(Recorded data)
════

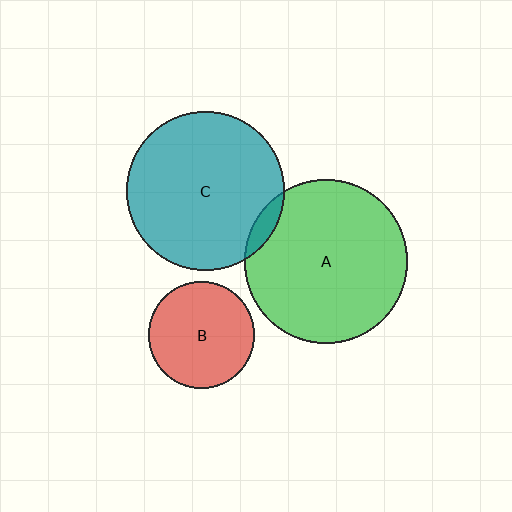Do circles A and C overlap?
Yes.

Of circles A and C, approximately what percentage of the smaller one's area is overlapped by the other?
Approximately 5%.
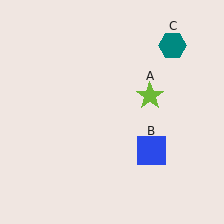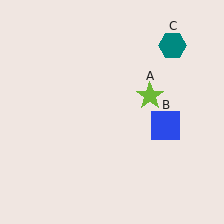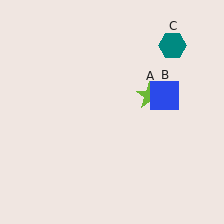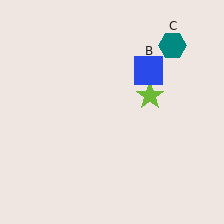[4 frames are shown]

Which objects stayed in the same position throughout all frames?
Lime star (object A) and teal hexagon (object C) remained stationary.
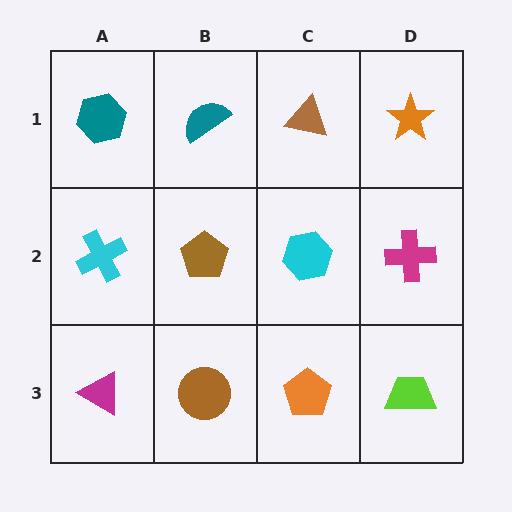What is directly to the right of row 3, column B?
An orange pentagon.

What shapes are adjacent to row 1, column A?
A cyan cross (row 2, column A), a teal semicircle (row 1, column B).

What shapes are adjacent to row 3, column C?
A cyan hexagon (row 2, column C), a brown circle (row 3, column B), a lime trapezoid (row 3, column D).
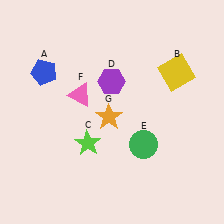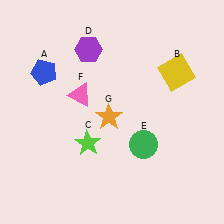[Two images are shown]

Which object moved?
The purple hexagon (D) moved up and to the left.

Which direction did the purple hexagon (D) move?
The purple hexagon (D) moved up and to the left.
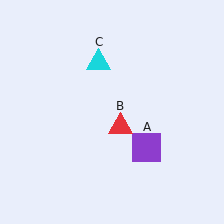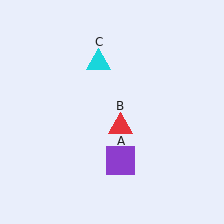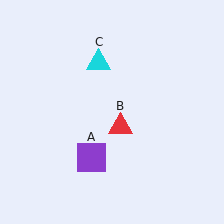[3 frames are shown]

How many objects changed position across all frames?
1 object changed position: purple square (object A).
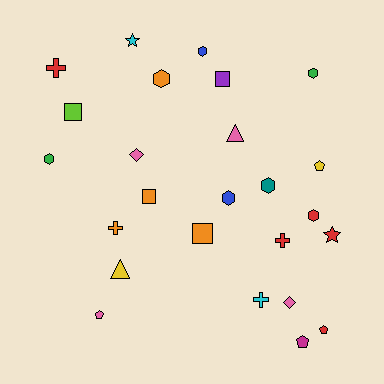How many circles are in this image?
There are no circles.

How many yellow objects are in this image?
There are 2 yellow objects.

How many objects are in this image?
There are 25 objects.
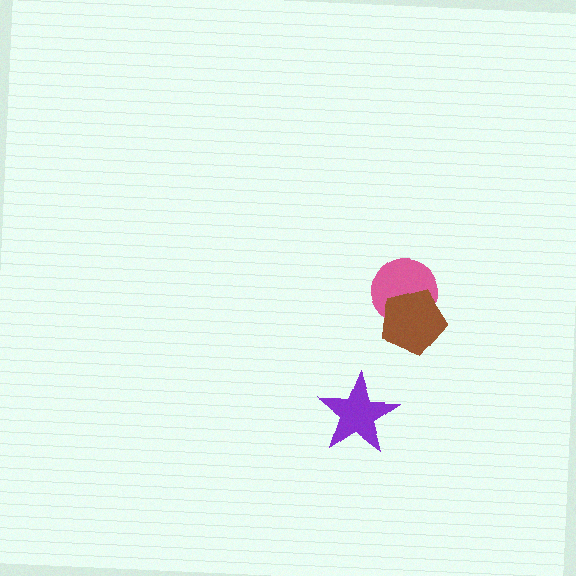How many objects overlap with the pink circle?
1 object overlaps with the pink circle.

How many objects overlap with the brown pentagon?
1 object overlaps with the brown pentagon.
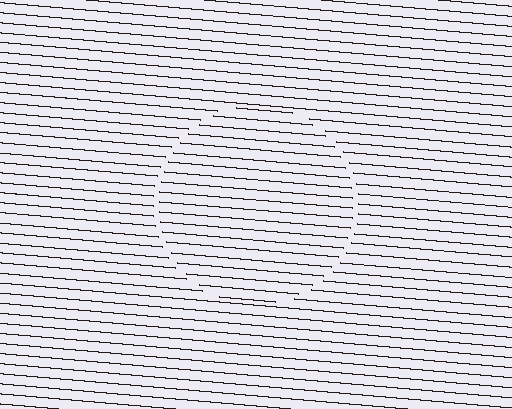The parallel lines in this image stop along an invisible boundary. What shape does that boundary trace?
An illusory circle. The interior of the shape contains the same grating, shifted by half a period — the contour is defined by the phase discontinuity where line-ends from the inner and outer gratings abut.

════

## Request
Each record above should come back exactly the same, only without its pictures.

## Result
Do circles A and C overlap?
Yes.

Of circles A and C, approximately what percentage of the smaller one's area is overlapped by the other?
Approximately 5%.
[4 frames are shown]

Which objects stayed in the same position throughout all frames?
Lime star (object A) and teal hexagon (object C) remained stationary.
What is directly to the right of row 3, column B?
An orange pentagon.

What shapes are adjacent to row 1, column A?
A cyan cross (row 2, column A), a teal semicircle (row 1, column B).

What shapes are adjacent to row 3, column C?
A cyan hexagon (row 2, column C), a brown circle (row 3, column B), a lime trapezoid (row 3, column D).
[Two images are shown]

Which object moved?
The purple hexagon (D) moved up and to the left.

Which direction did the purple hexagon (D) move?
The purple hexagon (D) moved up and to the left.
[3 frames are shown]

How many objects changed position across all frames?
1 object changed position: purple square (object A).
How many circles are in this image?
There are no circles.

How many yellow objects are in this image?
There are 2 yellow objects.

How many objects are in this image?
There are 25 objects.
How many objects overlap with the pink circle?
1 object overlaps with the pink circle.

How many objects overlap with the brown pentagon?
1 object overlaps with the brown pentagon.
The parallel lines in this image stop along an invisible boundary. What shape does that boundary trace?
An illusory circle. The interior of the shape contains the same grating, shifted by half a period — the contour is defined by the phase discontinuity where line-ends from the inner and outer gratings abut.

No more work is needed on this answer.